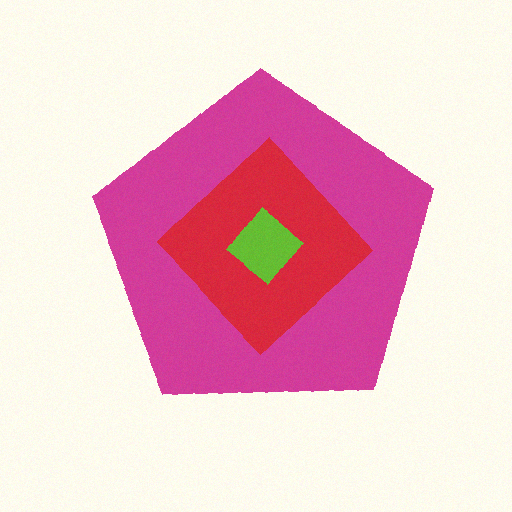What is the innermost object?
The lime diamond.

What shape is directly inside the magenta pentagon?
The red diamond.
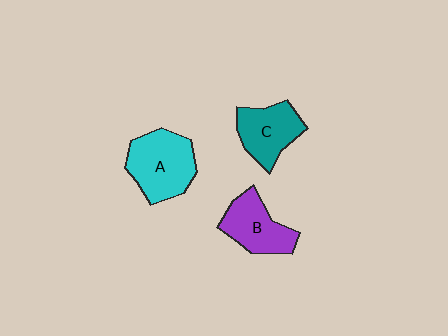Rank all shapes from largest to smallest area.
From largest to smallest: A (cyan), B (purple), C (teal).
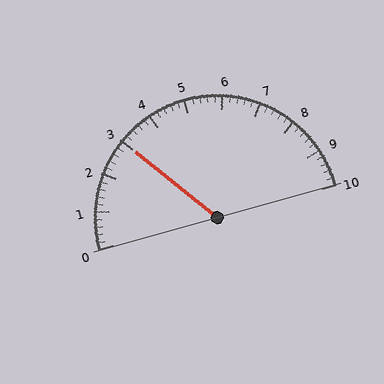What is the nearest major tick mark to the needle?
The nearest major tick mark is 3.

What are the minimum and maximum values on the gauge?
The gauge ranges from 0 to 10.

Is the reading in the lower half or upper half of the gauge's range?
The reading is in the lower half of the range (0 to 10).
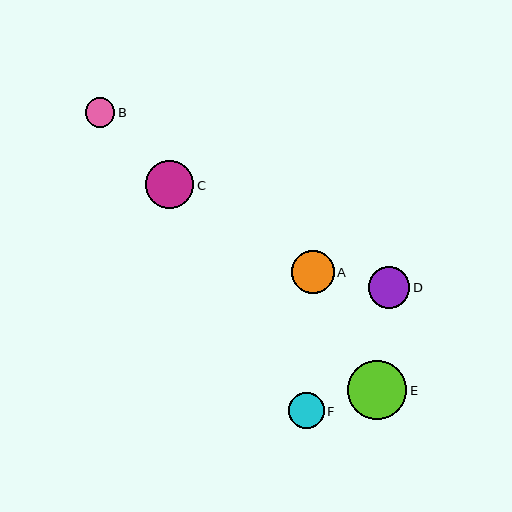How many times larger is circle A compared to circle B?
Circle A is approximately 1.4 times the size of circle B.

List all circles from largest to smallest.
From largest to smallest: E, C, A, D, F, B.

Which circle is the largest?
Circle E is the largest with a size of approximately 59 pixels.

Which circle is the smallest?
Circle B is the smallest with a size of approximately 30 pixels.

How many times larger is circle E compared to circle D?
Circle E is approximately 1.4 times the size of circle D.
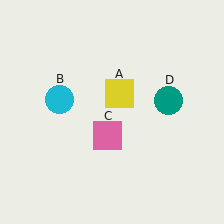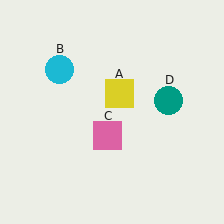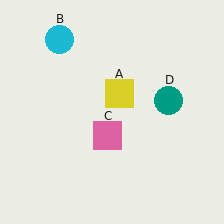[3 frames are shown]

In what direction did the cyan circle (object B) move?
The cyan circle (object B) moved up.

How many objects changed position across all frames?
1 object changed position: cyan circle (object B).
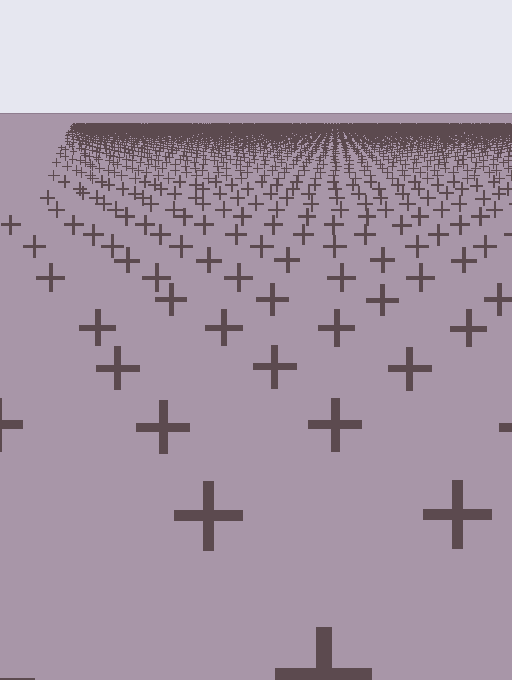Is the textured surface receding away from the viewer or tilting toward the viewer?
The surface is receding away from the viewer. Texture elements get smaller and denser toward the top.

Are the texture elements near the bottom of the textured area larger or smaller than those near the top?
Larger. Near the bottom, elements are closer to the viewer and appear at a bigger on-screen size.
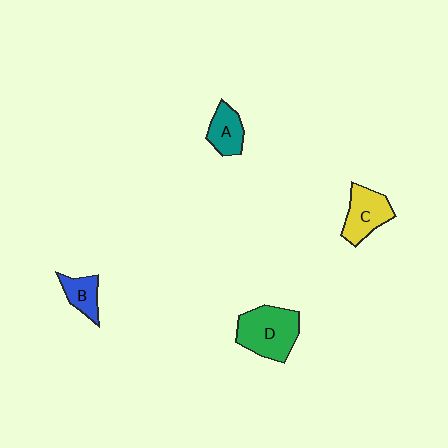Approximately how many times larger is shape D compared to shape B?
Approximately 2.2 times.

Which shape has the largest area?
Shape D (green).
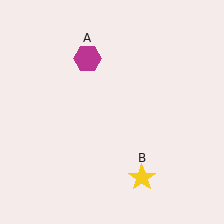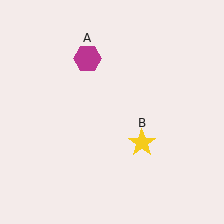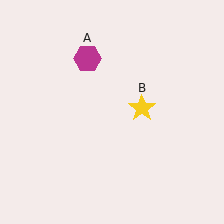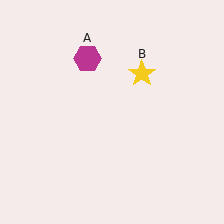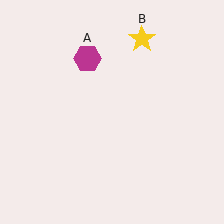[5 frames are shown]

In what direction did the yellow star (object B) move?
The yellow star (object B) moved up.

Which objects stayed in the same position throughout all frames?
Magenta hexagon (object A) remained stationary.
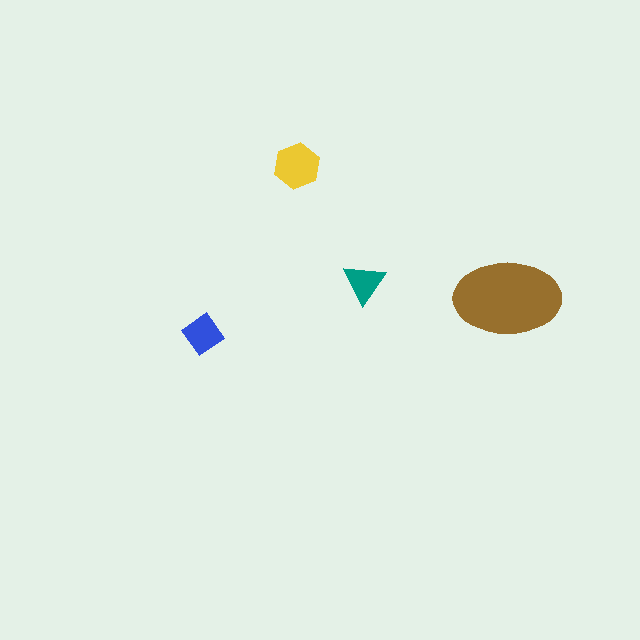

Stated exercise -
Find the line that contains "Which circle is the smallest?", then write out that line and every line after it through the end of the records, exactly. Leave the pictures out.

In response -
Which circle is the smallest?
Circle B is the smallest with a size of approximately 30 pixels.

How many times larger is circle E compared to circle D?
Circle E is approximately 1.4 times the size of circle D.
[3 frames are shown]

In what direction did the cyan circle (object B) move?
The cyan circle (object B) moved up.

How many objects changed position across all frames?
1 object changed position: cyan circle (object B).
Is the textured surface receding away from the viewer or tilting toward the viewer?
The surface is receding away from the viewer. Texture elements get smaller and denser toward the top.

Are the texture elements near the bottom of the textured area larger or smaller than those near the top?
Larger. Near the bottom, elements are closer to the viewer and appear at a bigger on-screen size.
Approximately how many times larger is shape D compared to shape B?
Approximately 2.2 times.

Which shape has the largest area?
Shape D (green).
[5 frames are shown]

In what direction did the yellow star (object B) move?
The yellow star (object B) moved up.

Which objects stayed in the same position throughout all frames?
Magenta hexagon (object A) remained stationary.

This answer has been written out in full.